Given request –
The entries below are to be transcribed in full, without their images.

Working data –
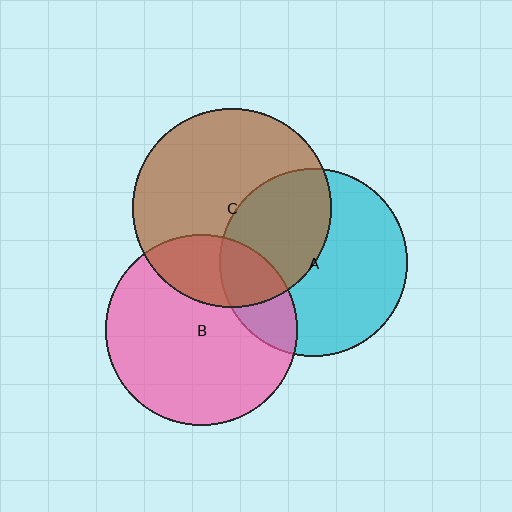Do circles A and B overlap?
Yes.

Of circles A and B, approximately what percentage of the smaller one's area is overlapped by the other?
Approximately 20%.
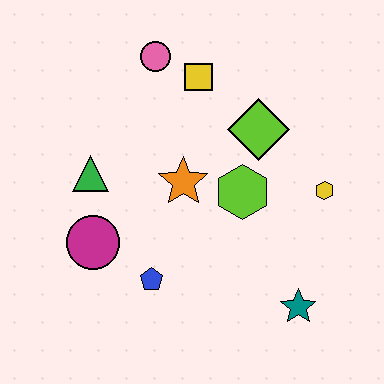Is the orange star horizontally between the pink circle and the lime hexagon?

Solved exercise –
Do circles A and B overlap?
Yes.

Of circles A and B, approximately what percentage of the smaller one's area is overlapped by the other?
Approximately 20%.
Is the orange star horizontally between the pink circle and the lime hexagon?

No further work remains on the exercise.